### Your objective
All of the data should be repeated exactly; pictures are not part of the copy.

### Exercise data
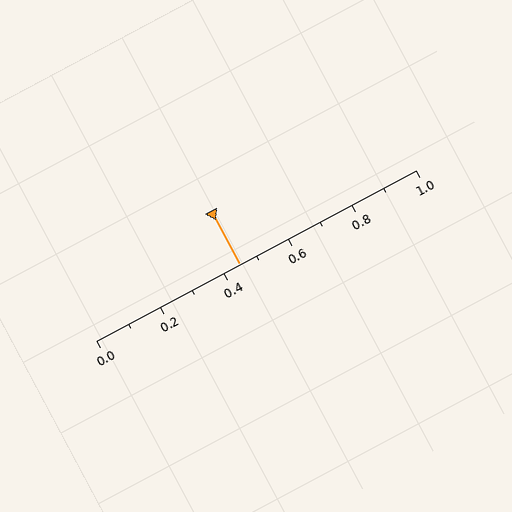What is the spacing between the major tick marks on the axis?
The major ticks are spaced 0.2 apart.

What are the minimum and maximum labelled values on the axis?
The axis runs from 0.0 to 1.0.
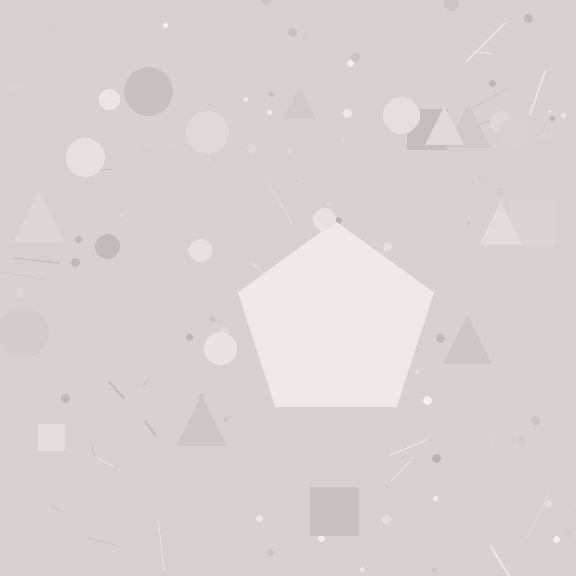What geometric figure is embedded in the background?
A pentagon is embedded in the background.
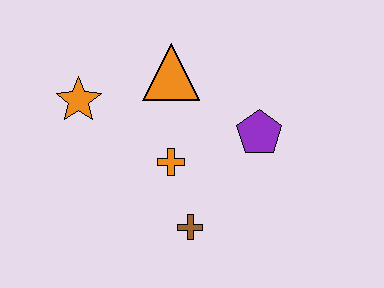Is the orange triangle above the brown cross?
Yes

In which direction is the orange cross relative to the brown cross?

### Solution below
What is the spacing between the major tick marks on the axis?
The major ticks are spaced 0.2 apart.

What are the minimum and maximum labelled values on the axis?
The axis runs from 0.0 to 1.0.
What geometric figure is embedded in the background?
A pentagon is embedded in the background.
Is the orange triangle above the brown cross?
Yes

In which direction is the orange cross relative to the brown cross?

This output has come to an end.